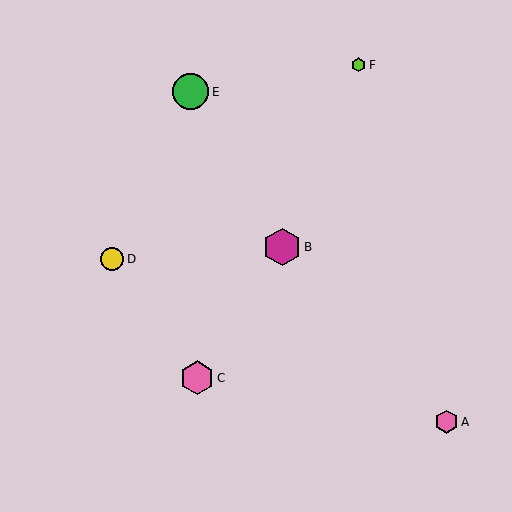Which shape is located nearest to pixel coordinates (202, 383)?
The pink hexagon (labeled C) at (197, 378) is nearest to that location.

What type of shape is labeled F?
Shape F is a lime hexagon.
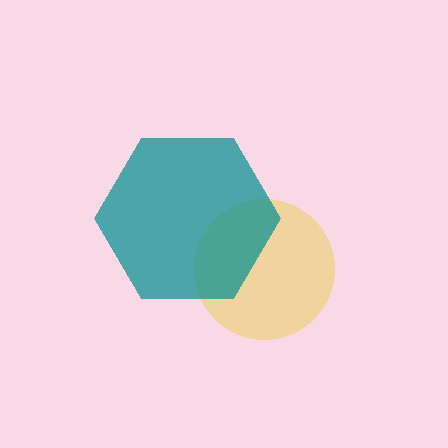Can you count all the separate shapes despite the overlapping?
Yes, there are 2 separate shapes.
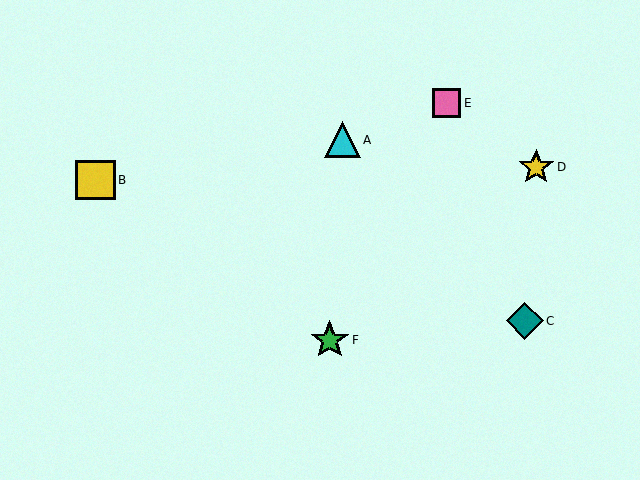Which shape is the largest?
The yellow square (labeled B) is the largest.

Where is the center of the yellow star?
The center of the yellow star is at (536, 167).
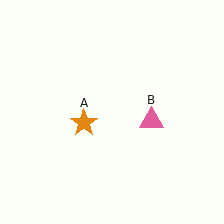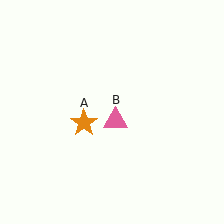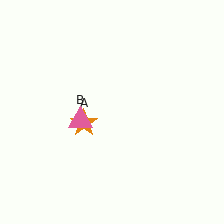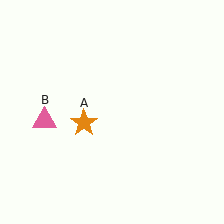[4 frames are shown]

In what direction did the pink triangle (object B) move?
The pink triangle (object B) moved left.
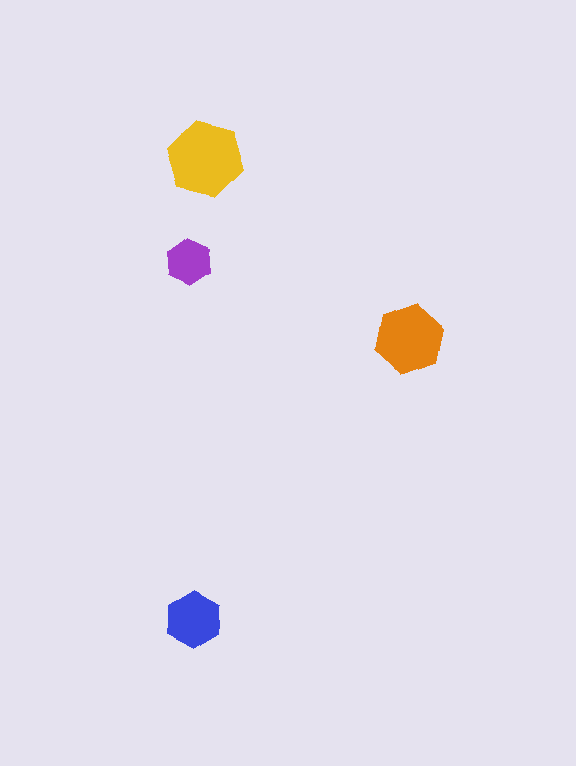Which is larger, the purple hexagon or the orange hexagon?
The orange one.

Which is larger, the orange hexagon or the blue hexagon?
The orange one.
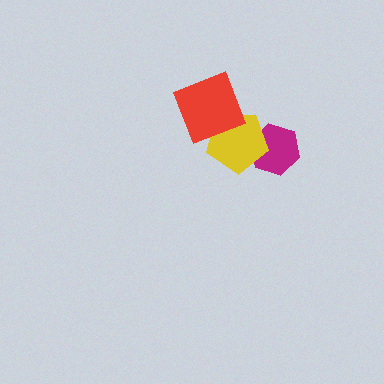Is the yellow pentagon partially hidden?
Yes, it is partially covered by another shape.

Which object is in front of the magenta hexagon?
The yellow pentagon is in front of the magenta hexagon.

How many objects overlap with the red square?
1 object overlaps with the red square.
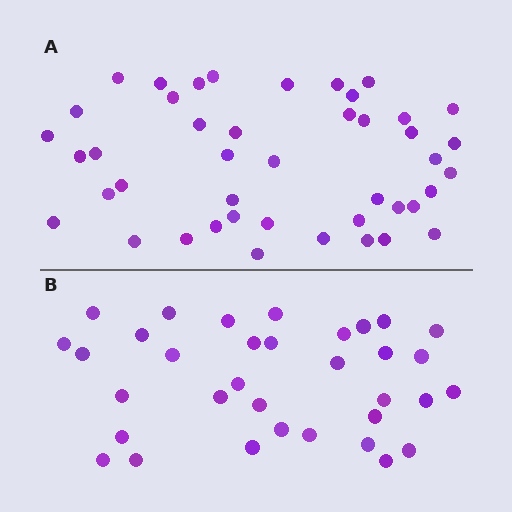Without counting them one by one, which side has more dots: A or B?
Region A (the top region) has more dots.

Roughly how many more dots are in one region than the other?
Region A has roughly 10 or so more dots than region B.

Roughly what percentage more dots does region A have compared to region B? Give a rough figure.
About 30% more.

★ ★ ★ ★ ★

■ WHAT YOU HAVE TO DO:
Beginning with the line that contains "What type of shape is labeled F?" and ending with the last line of the data above, output those lines exactly and nothing more, without any pictures.

■ THE REPLY:
What type of shape is labeled F?
Shape F is a lime hexagon.
Can you count all the separate shapes despite the overlapping?
Yes, there are 2 separate shapes.
Which shape is the largest?
The yellow square (labeled B) is the largest.

Where is the center of the yellow star?
The center of the yellow star is at (536, 167).
[4 frames are shown]

In what direction did the pink triangle (object B) move?
The pink triangle (object B) moved left.
Which is larger, the purple hexagon or the orange hexagon?
The orange one.

Which is larger, the orange hexagon or the blue hexagon?
The orange one.
Is the yellow pentagon partially hidden?
Yes, it is partially covered by another shape.

Which object is in front of the magenta hexagon?
The yellow pentagon is in front of the magenta hexagon.

How many objects overlap with the red square?
1 object overlaps with the red square.
Without counting them one by one, which side has more dots: A or B?
Region A (the top region) has more dots.

Roughly how many more dots are in one region than the other?
Region A has roughly 10 or so more dots than region B.

Roughly what percentage more dots does region A have compared to region B? Give a rough figure.
About 30% more.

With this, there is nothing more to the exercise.